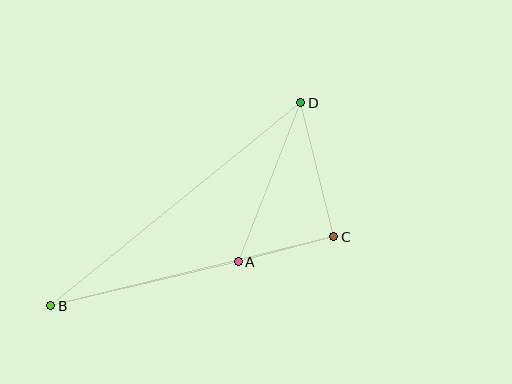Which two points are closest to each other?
Points A and C are closest to each other.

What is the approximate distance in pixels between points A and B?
The distance between A and B is approximately 192 pixels.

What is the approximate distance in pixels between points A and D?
The distance between A and D is approximately 171 pixels.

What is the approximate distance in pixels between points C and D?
The distance between C and D is approximately 138 pixels.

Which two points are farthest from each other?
Points B and D are farthest from each other.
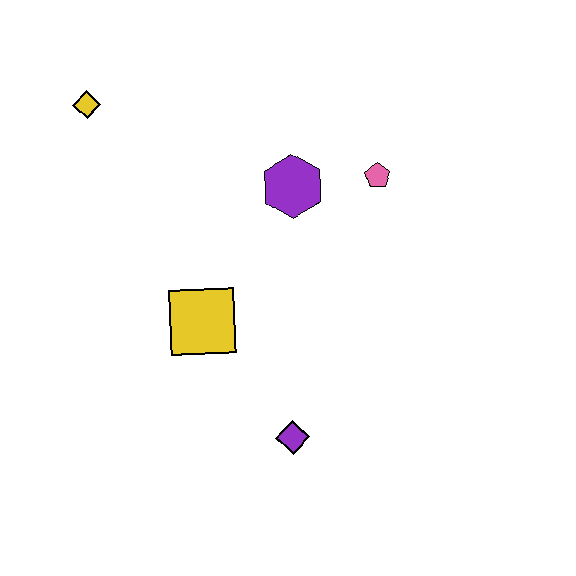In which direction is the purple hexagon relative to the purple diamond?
The purple hexagon is above the purple diamond.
———
Task requirements: Output exactly the lines from the one containing "What is the approximate distance in pixels between points C" through the last line of the records above, both included, leaving out any pictures.

Correct output:
What is the approximate distance in pixels between points C and D?
The distance between C and D is approximately 138 pixels.

Which two points are farthest from each other?
Points B and D are farthest from each other.
In which direction is the purple hexagon relative to the purple diamond?
The purple hexagon is above the purple diamond.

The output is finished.